The lines to transcribe begin with the one containing "What position from" and end with the last line below; reproduce them exactly, without the pictures.

....

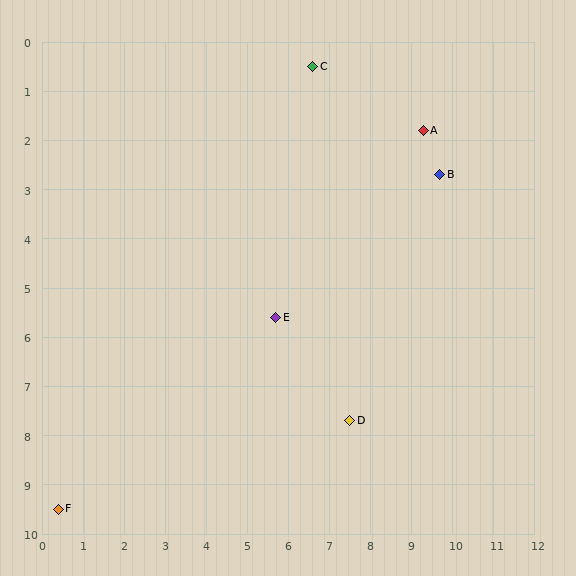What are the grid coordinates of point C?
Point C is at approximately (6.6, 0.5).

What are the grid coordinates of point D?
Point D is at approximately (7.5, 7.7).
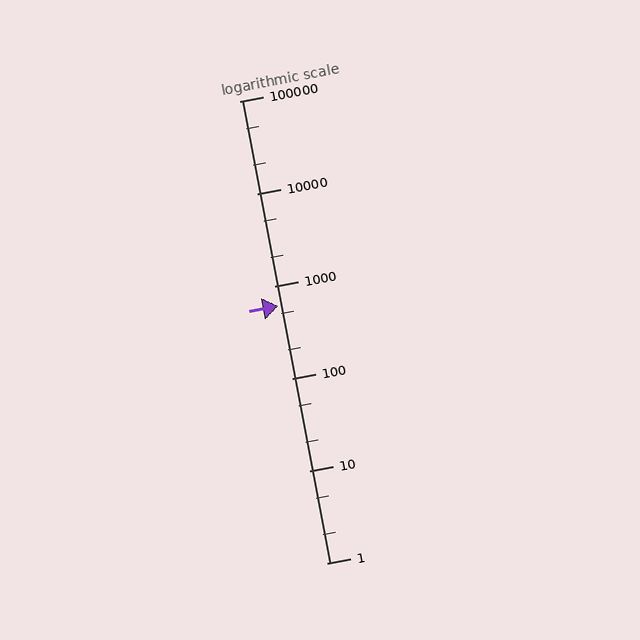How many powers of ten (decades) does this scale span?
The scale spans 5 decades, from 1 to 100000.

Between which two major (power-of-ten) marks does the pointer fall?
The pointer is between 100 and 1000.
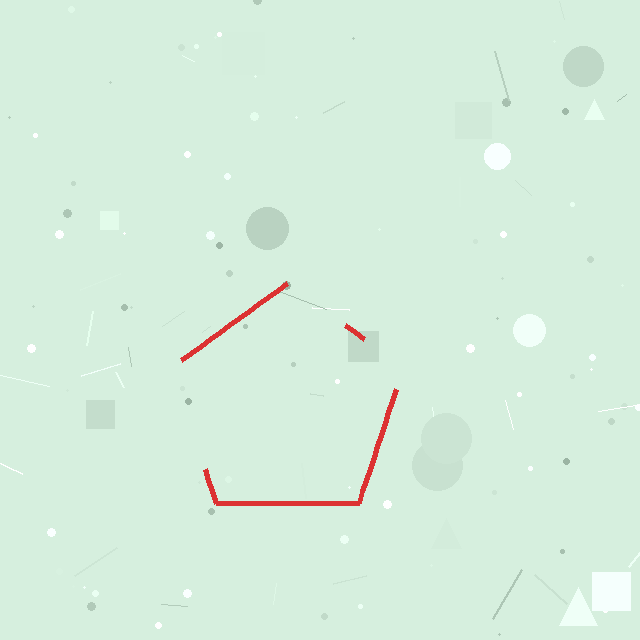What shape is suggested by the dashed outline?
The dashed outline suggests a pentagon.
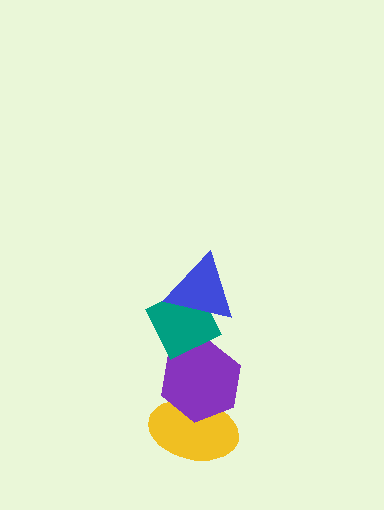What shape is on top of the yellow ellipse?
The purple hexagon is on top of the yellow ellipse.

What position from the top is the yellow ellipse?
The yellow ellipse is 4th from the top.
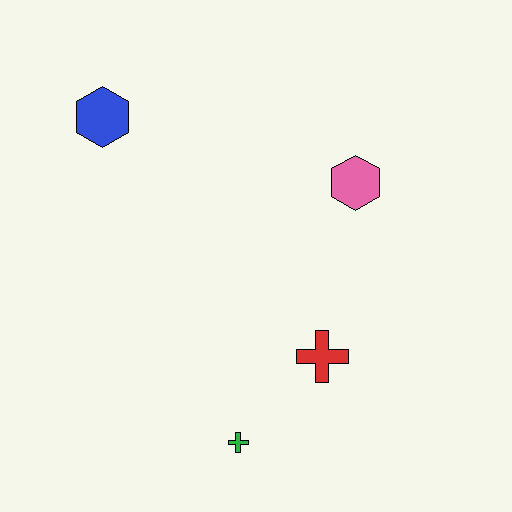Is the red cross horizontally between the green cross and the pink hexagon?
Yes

....

■ ANSWER TO THIS EXERCISE ■
What position from the top is the yellow ellipse?
The yellow ellipse is 4th from the top.
Is the red cross horizontally between the green cross and the pink hexagon?
Yes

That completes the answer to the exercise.